** BEGIN Record list **

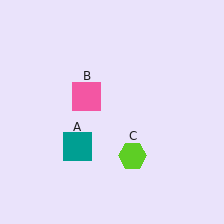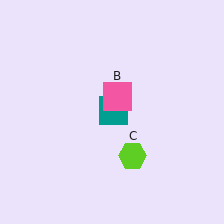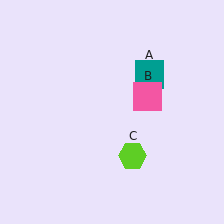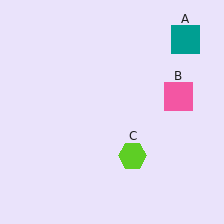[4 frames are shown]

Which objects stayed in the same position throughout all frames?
Lime hexagon (object C) remained stationary.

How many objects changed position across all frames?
2 objects changed position: teal square (object A), pink square (object B).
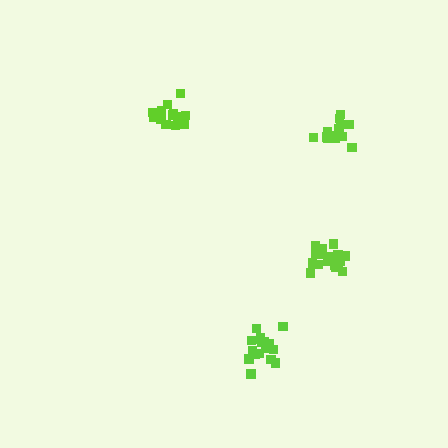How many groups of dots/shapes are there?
There are 4 groups.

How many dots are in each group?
Group 1: 17 dots, Group 2: 17 dots, Group 3: 18 dots, Group 4: 15 dots (67 total).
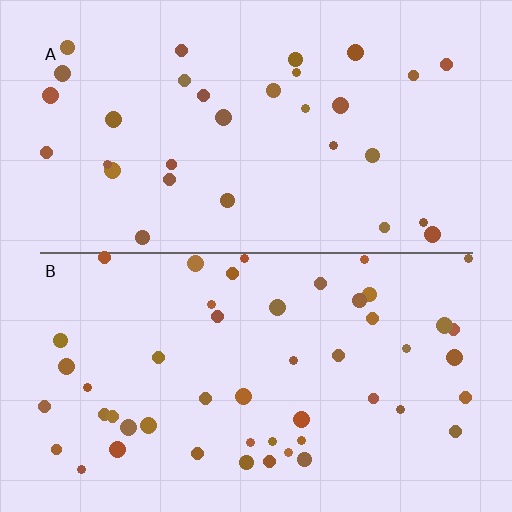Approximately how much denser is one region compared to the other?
Approximately 1.6× — region B over region A.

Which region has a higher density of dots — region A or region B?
B (the bottom).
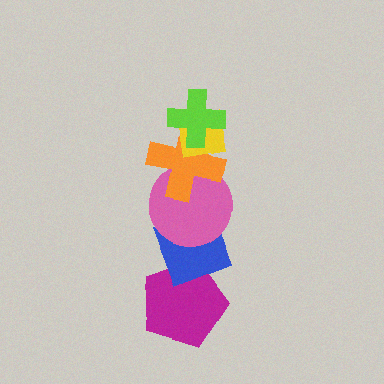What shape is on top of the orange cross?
The yellow square is on top of the orange cross.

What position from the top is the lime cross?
The lime cross is 1st from the top.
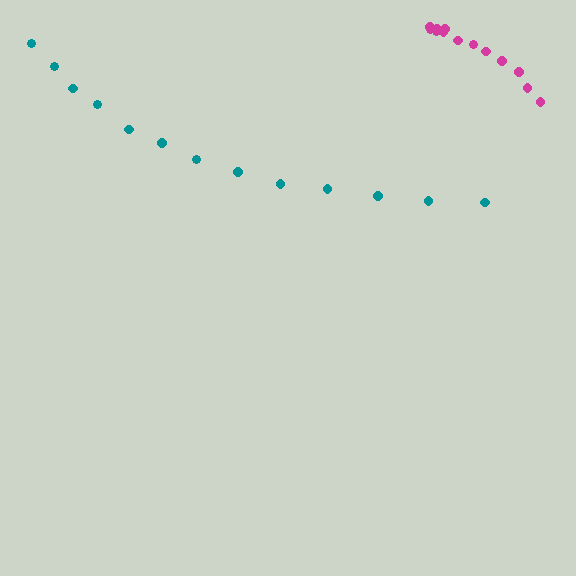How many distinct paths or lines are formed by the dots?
There are 2 distinct paths.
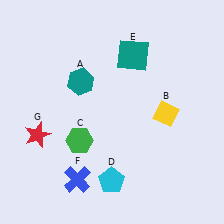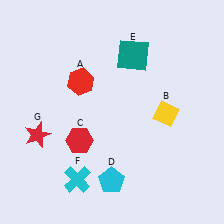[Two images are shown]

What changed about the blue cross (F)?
In Image 1, F is blue. In Image 2, it changed to cyan.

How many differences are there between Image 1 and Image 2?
There are 3 differences between the two images.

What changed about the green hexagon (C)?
In Image 1, C is green. In Image 2, it changed to red.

** END Record list **

Task requirements. Going from the line with "How many distinct" to the last line of the listing, write out each line exactly and nothing else. Leave out all pictures.

Exercise result.
How many distinct paths or lines are formed by the dots?
There are 2 distinct paths.
[Two images are shown]

What changed about the blue cross (F)?
In Image 1, F is blue. In Image 2, it changed to cyan.

How many differences are there between Image 1 and Image 2?
There are 3 differences between the two images.

What changed about the green hexagon (C)?
In Image 1, C is green. In Image 2, it changed to red.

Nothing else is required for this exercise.